#### What you have to do:
Word for word, transcribe every line from the one holding "Which object is farthest" through the end of the records, but not the pictures.

#### Provided data:

↓

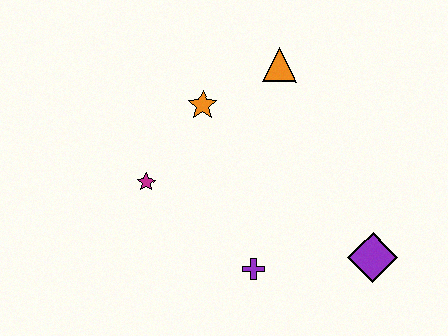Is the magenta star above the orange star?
No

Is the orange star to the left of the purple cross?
Yes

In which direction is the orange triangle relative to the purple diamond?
The orange triangle is above the purple diamond.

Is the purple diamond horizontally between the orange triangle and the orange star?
No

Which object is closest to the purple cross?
The purple diamond is closest to the purple cross.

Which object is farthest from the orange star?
The purple diamond is farthest from the orange star.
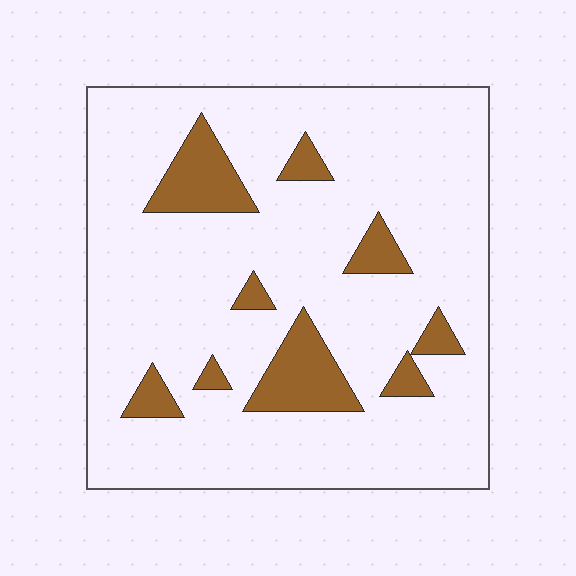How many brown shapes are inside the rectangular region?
9.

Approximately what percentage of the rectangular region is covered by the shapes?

↑

#### Answer section:
Which object is farthest from the orange star?
The purple diamond is farthest from the orange star.
How many brown shapes are inside the rectangular region?
9.

Approximately what percentage of the rectangular region is covered by the shapes?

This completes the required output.